◆ **Simple shape dataset records**

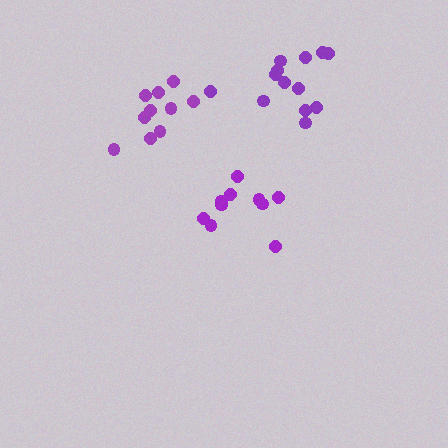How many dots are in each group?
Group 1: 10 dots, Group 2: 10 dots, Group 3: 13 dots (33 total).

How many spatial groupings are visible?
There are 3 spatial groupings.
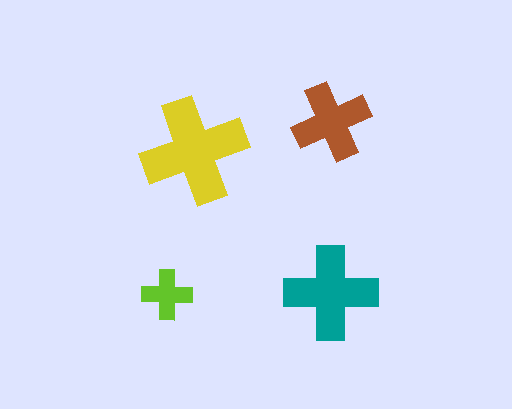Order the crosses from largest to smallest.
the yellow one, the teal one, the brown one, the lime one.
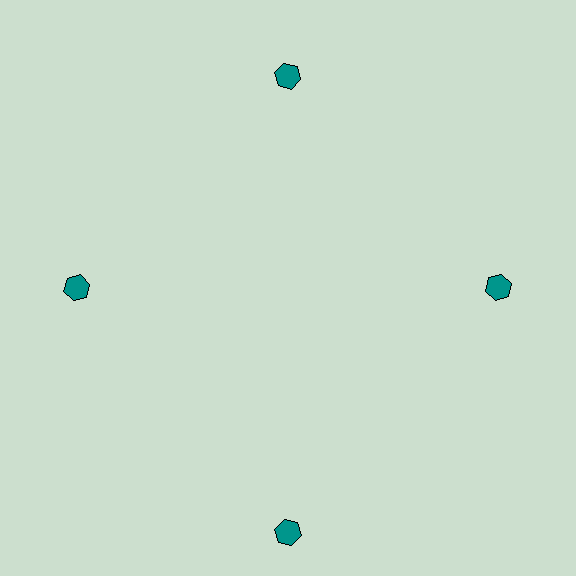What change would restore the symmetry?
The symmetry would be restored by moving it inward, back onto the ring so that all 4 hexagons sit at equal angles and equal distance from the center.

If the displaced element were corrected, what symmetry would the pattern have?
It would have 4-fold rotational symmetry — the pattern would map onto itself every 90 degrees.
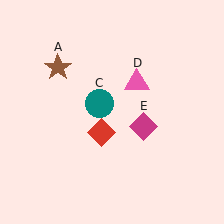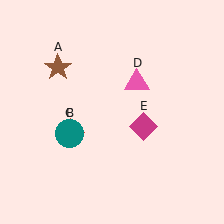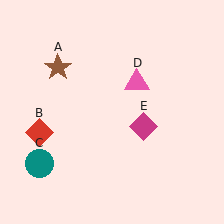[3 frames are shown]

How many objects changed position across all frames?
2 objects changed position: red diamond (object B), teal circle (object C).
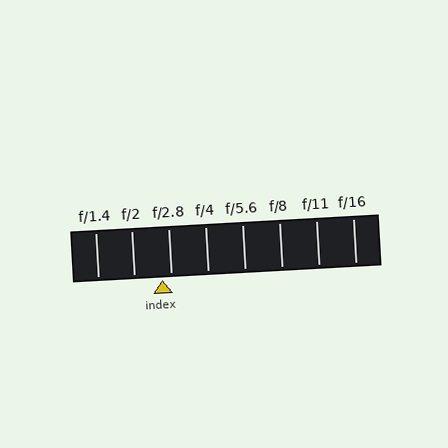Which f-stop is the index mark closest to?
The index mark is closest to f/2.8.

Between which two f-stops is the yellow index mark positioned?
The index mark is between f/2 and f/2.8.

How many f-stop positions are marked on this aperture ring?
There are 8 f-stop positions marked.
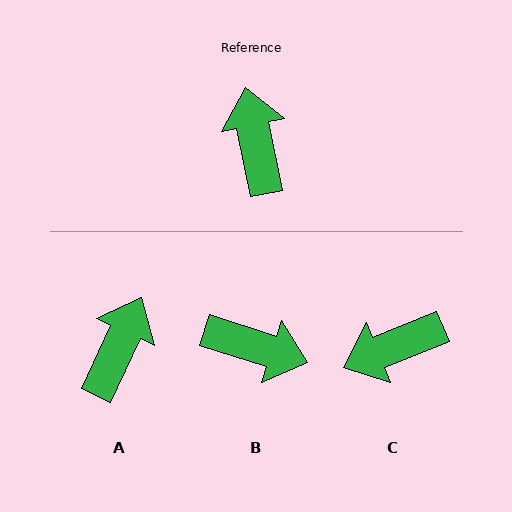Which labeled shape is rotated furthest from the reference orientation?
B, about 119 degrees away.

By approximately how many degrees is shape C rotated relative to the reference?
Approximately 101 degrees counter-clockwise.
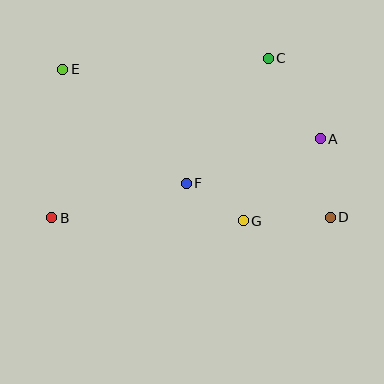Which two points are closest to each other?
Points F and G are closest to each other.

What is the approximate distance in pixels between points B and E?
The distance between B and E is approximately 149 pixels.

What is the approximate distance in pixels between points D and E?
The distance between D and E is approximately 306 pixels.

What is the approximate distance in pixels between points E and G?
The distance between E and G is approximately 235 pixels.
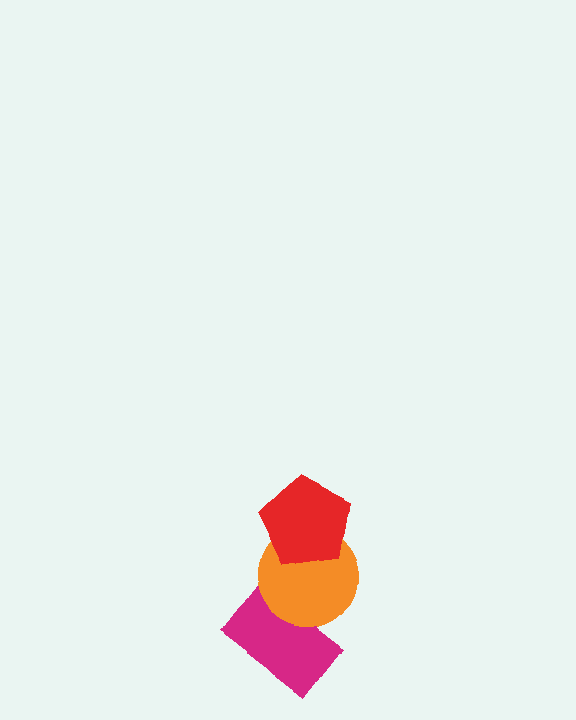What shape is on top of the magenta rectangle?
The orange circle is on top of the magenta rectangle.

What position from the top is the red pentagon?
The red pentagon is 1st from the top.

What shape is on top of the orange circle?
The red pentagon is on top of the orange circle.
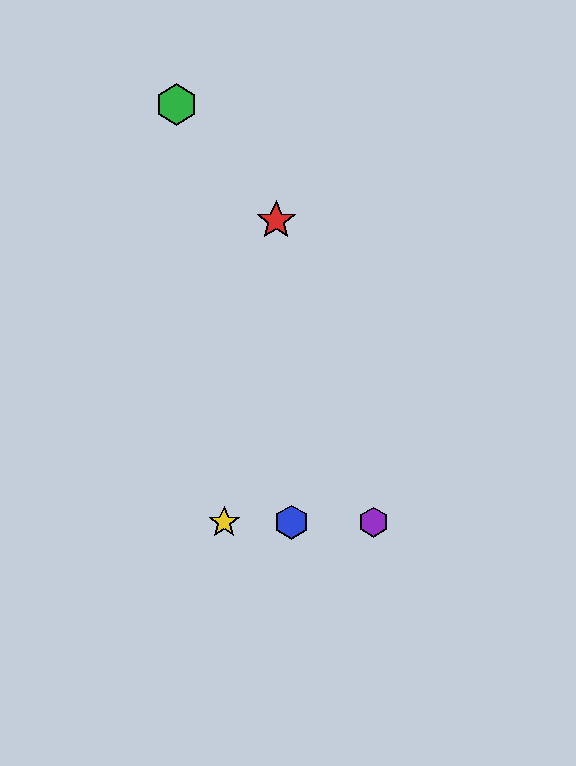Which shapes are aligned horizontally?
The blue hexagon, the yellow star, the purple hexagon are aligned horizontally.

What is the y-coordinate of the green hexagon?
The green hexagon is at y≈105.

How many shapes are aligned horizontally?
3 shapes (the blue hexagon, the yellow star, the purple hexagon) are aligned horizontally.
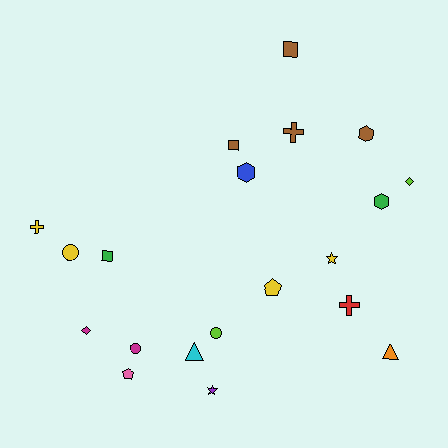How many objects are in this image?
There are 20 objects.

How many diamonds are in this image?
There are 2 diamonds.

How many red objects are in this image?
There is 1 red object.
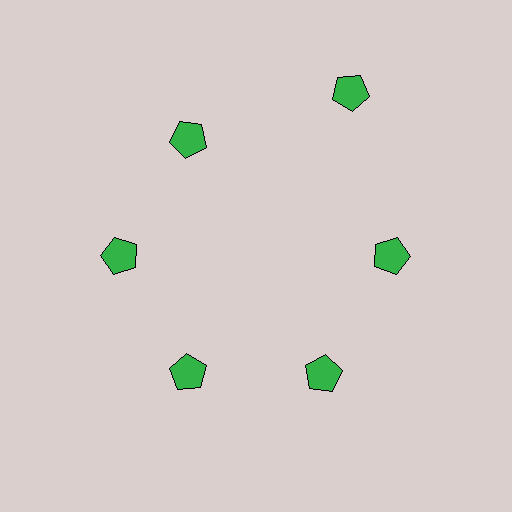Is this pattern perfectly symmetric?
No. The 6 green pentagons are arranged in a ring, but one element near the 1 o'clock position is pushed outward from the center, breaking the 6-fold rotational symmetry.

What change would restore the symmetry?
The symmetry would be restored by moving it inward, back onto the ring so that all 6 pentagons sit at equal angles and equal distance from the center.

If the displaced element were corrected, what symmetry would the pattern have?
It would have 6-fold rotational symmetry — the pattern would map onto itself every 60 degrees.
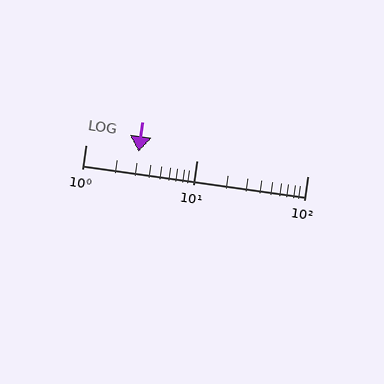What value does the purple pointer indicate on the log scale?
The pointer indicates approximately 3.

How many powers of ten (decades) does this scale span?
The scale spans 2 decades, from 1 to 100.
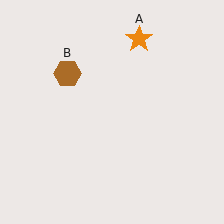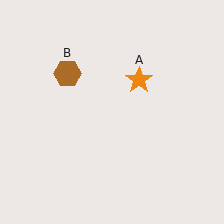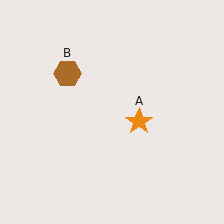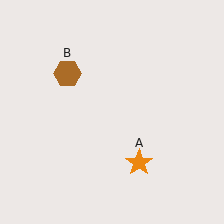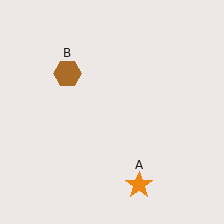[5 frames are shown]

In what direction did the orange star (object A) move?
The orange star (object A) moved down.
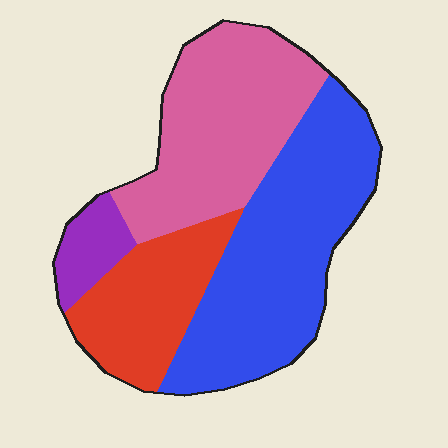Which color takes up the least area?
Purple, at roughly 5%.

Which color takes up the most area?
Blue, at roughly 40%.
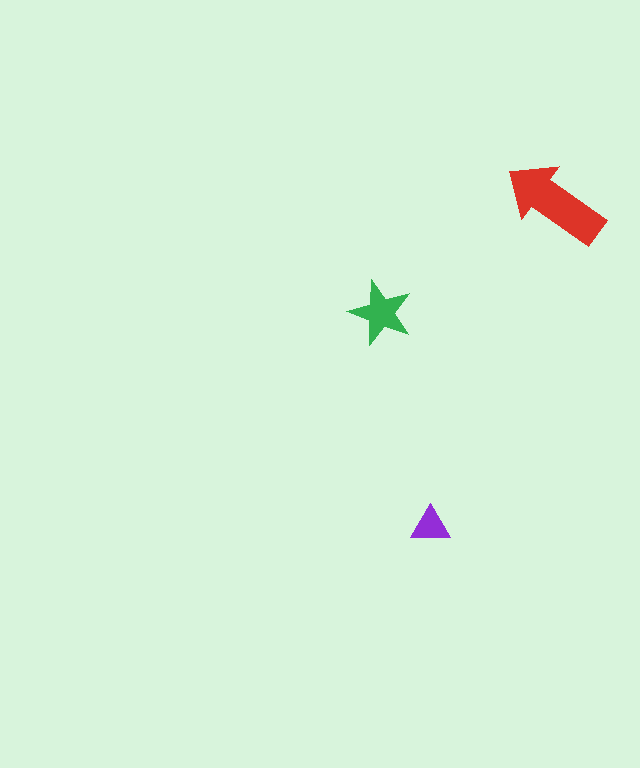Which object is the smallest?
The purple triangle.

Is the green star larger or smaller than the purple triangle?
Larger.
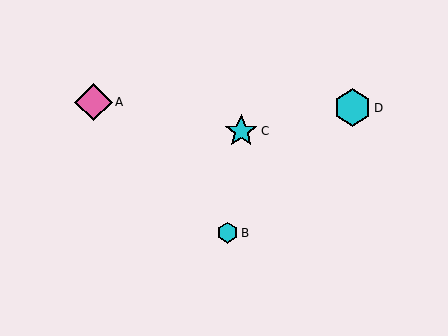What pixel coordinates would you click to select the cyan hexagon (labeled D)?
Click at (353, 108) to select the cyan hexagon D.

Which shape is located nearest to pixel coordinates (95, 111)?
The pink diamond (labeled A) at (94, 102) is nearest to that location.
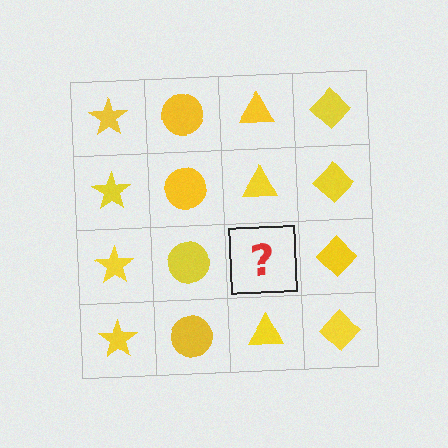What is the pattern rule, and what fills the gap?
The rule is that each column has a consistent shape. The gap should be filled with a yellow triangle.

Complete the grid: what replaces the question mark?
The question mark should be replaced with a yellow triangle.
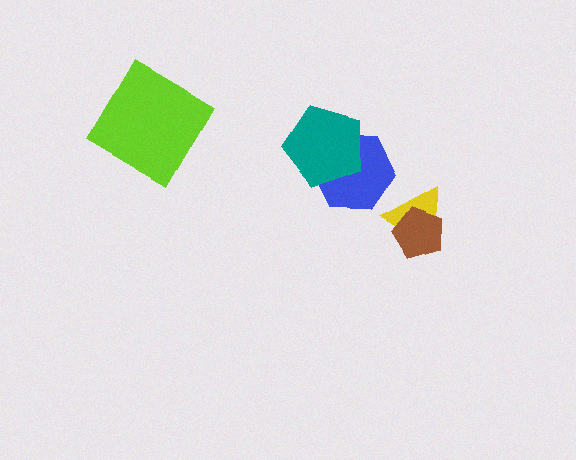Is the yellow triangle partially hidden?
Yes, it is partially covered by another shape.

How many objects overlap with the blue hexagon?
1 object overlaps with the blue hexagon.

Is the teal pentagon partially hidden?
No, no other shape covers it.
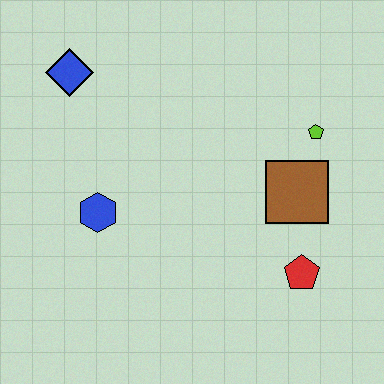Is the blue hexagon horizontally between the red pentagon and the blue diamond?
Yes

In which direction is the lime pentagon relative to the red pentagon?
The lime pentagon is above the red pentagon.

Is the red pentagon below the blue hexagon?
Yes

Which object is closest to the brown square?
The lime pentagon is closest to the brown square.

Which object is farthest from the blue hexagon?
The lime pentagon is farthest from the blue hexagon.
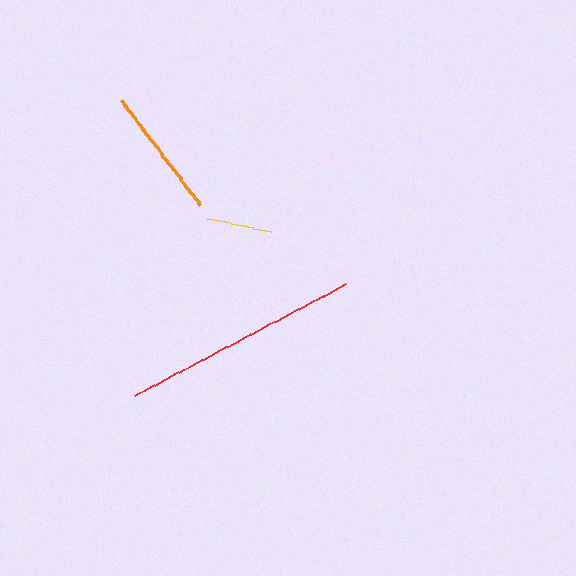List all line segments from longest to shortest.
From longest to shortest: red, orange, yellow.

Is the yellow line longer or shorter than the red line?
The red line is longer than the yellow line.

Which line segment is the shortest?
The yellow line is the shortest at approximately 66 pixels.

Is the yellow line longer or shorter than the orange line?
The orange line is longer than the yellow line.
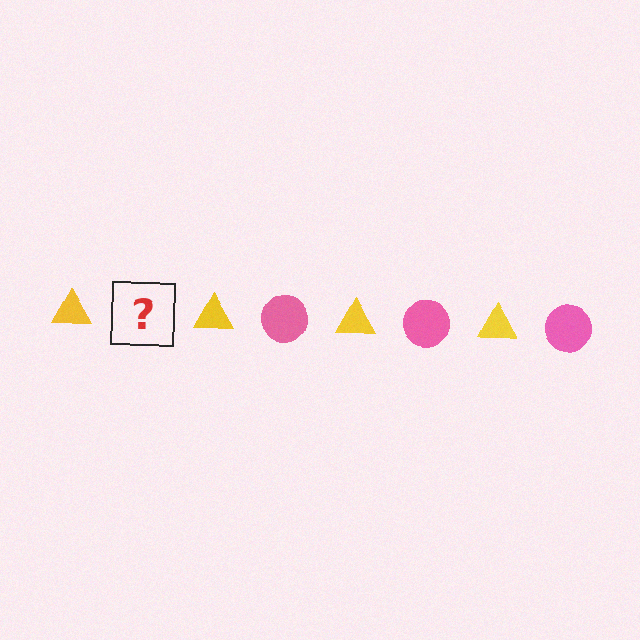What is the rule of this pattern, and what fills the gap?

◆ **WRITTEN INSTRUCTION**
From the material above, copy everything exactly but the pictures.

◆ **THE SOLUTION**
How many dots are in each group?
Group 1: 10 dots, Group 2: 10 dots, Group 3: 13 dots (33 total).

How many spatial groupings are visible?
There are 3 spatial groupings.
Order the crosses from largest to smallest.
the yellow one, the teal one, the brown one, the lime one.
What change would restore the symmetry?
The symmetry would be restored by moving it inward, back onto the ring so that all 4 hexagons sit at equal angles and equal distance from the center.

If the displaced element were corrected, what symmetry would the pattern have?
It would have 4-fold rotational symmetry — the pattern would map onto itself every 90 degrees.
[3 frames are shown]

How many objects changed position across all frames?
2 objects changed position: red diamond (object B), teal circle (object C).
Which f-stop is the index mark closest to?
The index mark is closest to f/2.8.

Between which two f-stops is the yellow index mark positioned?
The index mark is between f/2 and f/2.8.

How many f-stop positions are marked on this aperture ring?
There are 8 f-stop positions marked.
Which labeled shape is rotated furthest from the reference orientation?
B, about 119 degrees away.

By approximately how many degrees is shape C rotated relative to the reference?
Approximately 101 degrees counter-clockwise.
Which two points are closest to each other?
Points F and G are closest to each other.

What is the approximate distance in pixels between points B and E?
The distance between B and E is approximately 149 pixels.

What is the approximate distance in pixels between points D and E?
The distance between D and E is approximately 306 pixels.

What is the approximate distance in pixels between points E and G?
The distance between E and G is approximately 235 pixels.
What shape is on top of the magenta rectangle?
The orange circle is on top of the magenta rectangle.

What position from the top is the red pentagon?
The red pentagon is 1st from the top.

What shape is on top of the orange circle?
The red pentagon is on top of the orange circle.
Which shapes are aligned horizontally?
The blue hexagon, the yellow star, the purple hexagon are aligned horizontally.

What is the y-coordinate of the green hexagon?
The green hexagon is at y≈105.

How many shapes are aligned horizontally?
3 shapes (the blue hexagon, the yellow star, the purple hexagon) are aligned horizontally.
How many objects are in this image?
There are 20 objects.

How many diamonds are in this image?
There are 2 diamonds.

How many red objects are in this image?
There is 1 red object.
Is this pattern perfectly symmetric?
No. The 6 green pentagons are arranged in a ring, but one element near the 1 o'clock position is pushed outward from the center, breaking the 6-fold rotational symmetry.

What change would restore the symmetry?
The symmetry would be restored by moving it inward, back onto the ring so that all 6 pentagons sit at equal angles and equal distance from the center.

If the displaced element were corrected, what symmetry would the pattern have?
It would have 6-fold rotational symmetry — the pattern would map onto itself every 60 degrees.
What value does the purple pointer indicate on the log scale?
The pointer indicates approximately 3.

How many powers of ten (decades) does this scale span?
The scale spans 2 decades, from 1 to 100.
[5 frames are shown]

In what direction did the orange star (object A) move?
The orange star (object A) moved down.
Which color takes up the least area?
Purple, at roughly 5%.

Which color takes up the most area?
Blue, at roughly 40%.
Which object is the smallest?
The purple triangle.

Is the green star larger or smaller than the purple triangle?
Larger.
What pixel coordinates would you click to select the cyan hexagon (labeled D)?
Click at (353, 108) to select the cyan hexagon D.

Which shape is located nearest to pixel coordinates (95, 111)?
The pink diamond (labeled A) at (94, 102) is nearest to that location.
What is the pattern rule, and what fills the gap?
The rule is that each column has a consistent shape. The gap should be filled with a yellow triangle.

Complete the grid: what replaces the question mark?
The question mark should be replaced with a yellow triangle.
Is the yellow triangle partially hidden?
Yes, it is partially covered by another shape.

How many objects overlap with the blue hexagon?
1 object overlaps with the blue hexagon.

Is the teal pentagon partially hidden?
No, no other shape covers it.
Is the blue hexagon horizontally between the red pentagon and the blue diamond?
Yes

In which direction is the lime pentagon relative to the red pentagon?
The lime pentagon is above the red pentagon.

Is the red pentagon below the blue hexagon?
Yes

Which object is closest to the brown square?
The lime pentagon is closest to the brown square.

Which object is farthest from the blue hexagon?
The lime pentagon is farthest from the blue hexagon.
List all line segments from longest to shortest.
From longest to shortest: red, orange, yellow.

Is the yellow line longer or shorter than the red line?
The red line is longer than the yellow line.

Which line segment is the shortest?
The yellow line is the shortest at approximately 66 pixels.

Is the yellow line longer or shorter than the orange line?
The orange line is longer than the yellow line.
What is the rule of this pattern, and what fills the gap?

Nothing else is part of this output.